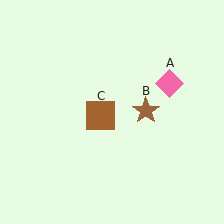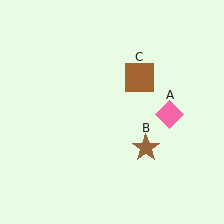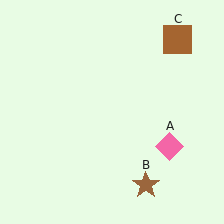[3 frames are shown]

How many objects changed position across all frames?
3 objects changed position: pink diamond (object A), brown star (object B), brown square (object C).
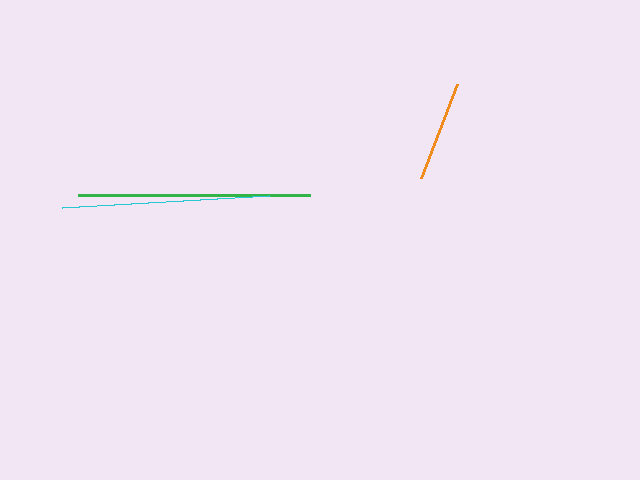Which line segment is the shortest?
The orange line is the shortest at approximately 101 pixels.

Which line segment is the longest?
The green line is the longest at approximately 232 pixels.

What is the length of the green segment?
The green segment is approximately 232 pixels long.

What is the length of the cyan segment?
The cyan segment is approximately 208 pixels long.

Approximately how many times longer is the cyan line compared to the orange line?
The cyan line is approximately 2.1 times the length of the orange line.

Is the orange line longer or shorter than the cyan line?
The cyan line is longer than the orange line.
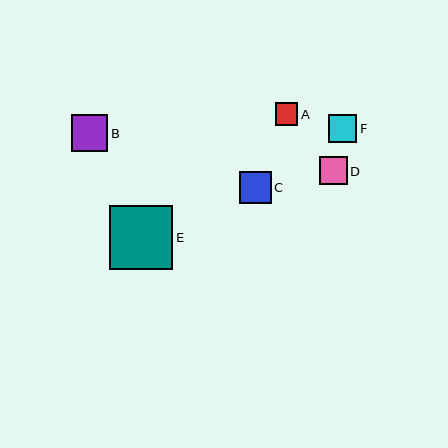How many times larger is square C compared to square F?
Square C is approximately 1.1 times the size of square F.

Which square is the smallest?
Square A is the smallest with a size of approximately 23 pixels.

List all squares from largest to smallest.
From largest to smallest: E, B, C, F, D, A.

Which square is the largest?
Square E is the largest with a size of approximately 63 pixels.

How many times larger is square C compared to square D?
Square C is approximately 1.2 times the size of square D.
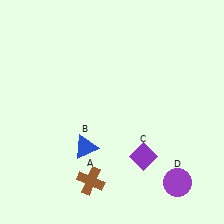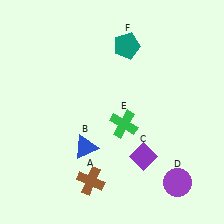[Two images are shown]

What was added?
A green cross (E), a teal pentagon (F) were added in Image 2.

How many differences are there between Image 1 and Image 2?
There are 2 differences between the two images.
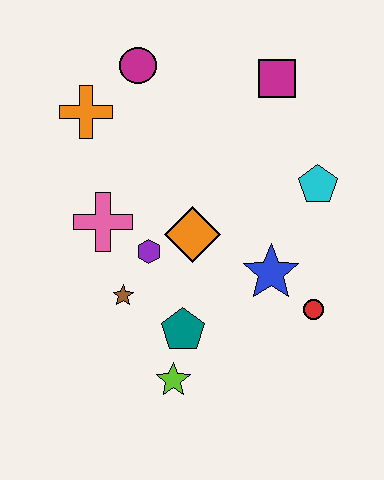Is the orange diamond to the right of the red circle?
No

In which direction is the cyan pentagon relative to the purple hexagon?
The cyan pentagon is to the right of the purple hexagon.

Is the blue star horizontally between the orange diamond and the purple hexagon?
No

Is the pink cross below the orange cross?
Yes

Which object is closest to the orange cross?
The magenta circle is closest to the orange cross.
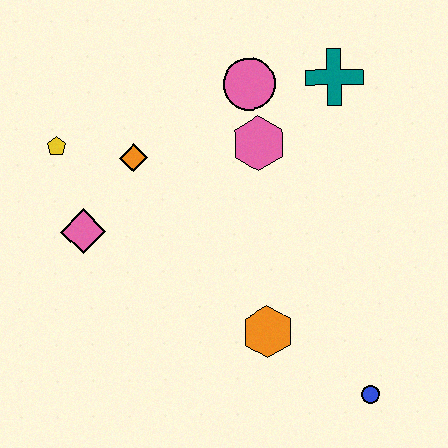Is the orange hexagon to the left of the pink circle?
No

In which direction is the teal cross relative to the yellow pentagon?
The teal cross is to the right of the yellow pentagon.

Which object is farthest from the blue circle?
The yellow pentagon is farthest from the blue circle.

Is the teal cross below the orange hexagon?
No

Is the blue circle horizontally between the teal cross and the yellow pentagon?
------------------------
» **Exercise directions**: Omit all pictures while transcribing the entries verbatim.

» **Result of this task**:
[3 frames are shown]

How many objects changed position across all frames?
3 objects changed position: pink diamond (object A), brown star (object B), brown square (object C).
Which line segment is the shortest?
The orange line is the shortest at approximately 101 pixels.

Which line segment is the longest?
The green line is the longest at approximately 232 pixels.

What is the length of the green segment?
The green segment is approximately 232 pixels long.

What is the length of the cyan segment?
The cyan segment is approximately 208 pixels long.

Approximately how many times longer is the cyan line compared to the orange line?
The cyan line is approximately 2.1 times the length of the orange line.

Is the orange line longer or shorter than the cyan line?
The cyan line is longer than the orange line.
How many times larger is square C compared to square F?
Square C is approximately 1.1 times the size of square F.

Which square is the smallest?
Square A is the smallest with a size of approximately 23 pixels.

List all squares from largest to smallest.
From largest to smallest: E, B, C, F, D, A.

Which square is the largest?
Square E is the largest with a size of approximately 63 pixels.

How many times larger is square C compared to square D?
Square C is approximately 1.2 times the size of square D.
[Two images are shown]

What was added?
A green cross (E), a teal pentagon (F) were added in Image 2.

How many differences are there between Image 1 and Image 2?
There are 2 differences between the two images.
Is the orange diamond to the right of the red circle?
No

In which direction is the cyan pentagon relative to the purple hexagon?
The cyan pentagon is to the right of the purple hexagon.

Is the blue star horizontally between the orange diamond and the purple hexagon?
No

Is the pink cross below the orange cross?
Yes

Which object is closest to the orange cross?
The magenta circle is closest to the orange cross.
Is the orange hexagon to the left of the pink circle?
No

In which direction is the teal cross relative to the yellow pentagon?
The teal cross is to the right of the yellow pentagon.

Which object is farthest from the blue circle?
The yellow pentagon is farthest from the blue circle.

Is the teal cross below the orange hexagon?
No

Is the blue circle horizontally between the teal cross and the yellow pentagon?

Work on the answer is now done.